── PROVIDED RECORDS ──

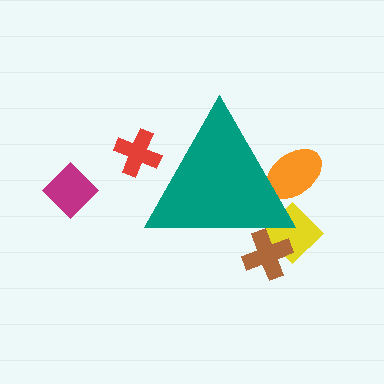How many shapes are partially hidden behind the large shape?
2 shapes are partially hidden.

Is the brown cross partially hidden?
No, the brown cross is fully visible.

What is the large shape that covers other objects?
A teal triangle.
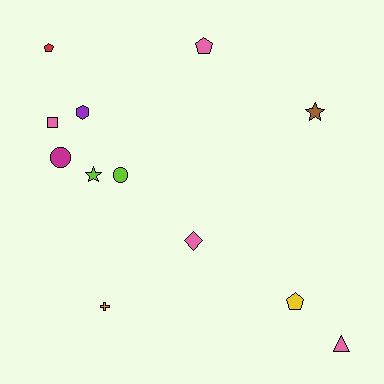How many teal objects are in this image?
There are no teal objects.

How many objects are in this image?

───

= TASK REQUIREMENTS =
Transcribe all of the material exactly, leaving out whatever pictures it contains.

= TASK SOLUTION =
How many shapes are partially hidden behind the large shape?
2 shapes are partially hidden.

Is the brown cross partially hidden?
No, the brown cross is fully visible.

What is the large shape that covers other objects?
A teal triangle.
How many teal objects are in this image?
There are no teal objects.

How many objects are in this image?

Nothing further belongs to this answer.